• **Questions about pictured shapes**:
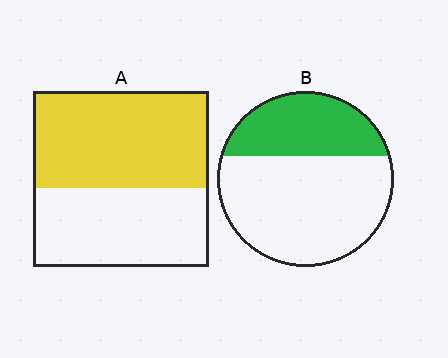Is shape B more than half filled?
No.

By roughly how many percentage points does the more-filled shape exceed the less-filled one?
By roughly 20 percentage points (A over B).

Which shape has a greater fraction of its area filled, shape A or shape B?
Shape A.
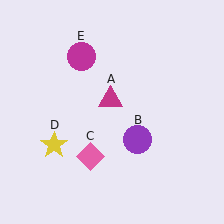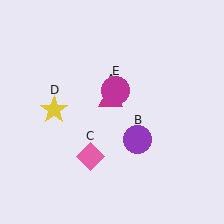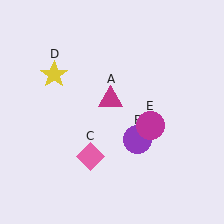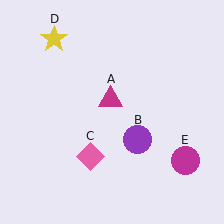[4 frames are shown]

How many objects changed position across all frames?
2 objects changed position: yellow star (object D), magenta circle (object E).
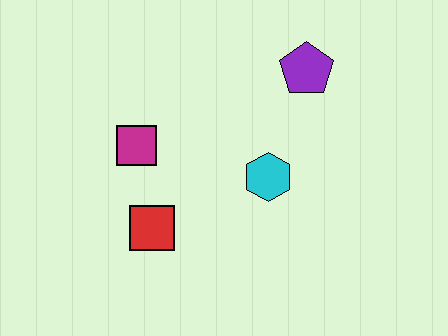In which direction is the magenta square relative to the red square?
The magenta square is above the red square.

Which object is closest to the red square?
The magenta square is closest to the red square.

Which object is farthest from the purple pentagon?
The red square is farthest from the purple pentagon.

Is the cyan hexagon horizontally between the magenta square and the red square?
No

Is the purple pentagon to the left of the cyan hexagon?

• **Stated task**:
Print out the lines exactly, skipping any picture.

• **Exercise answer**:
Is shape B more than half filled?
No.

By roughly how many percentage points does the more-filled shape exceed the less-filled one?
By roughly 20 percentage points (A over B).

Which shape has a greater fraction of its area filled, shape A or shape B?
Shape A.
[4 frames are shown]

How many objects changed position across all frames?
2 objects changed position: yellow star (object D), magenta circle (object E).
In which direction is the magenta square relative to the red square?
The magenta square is above the red square.

Which object is closest to the red square?
The magenta square is closest to the red square.

Which object is farthest from the purple pentagon?
The red square is farthest from the purple pentagon.

Is the cyan hexagon horizontally between the magenta square and the red square?
No

Is the purple pentagon to the left of the cyan hexagon?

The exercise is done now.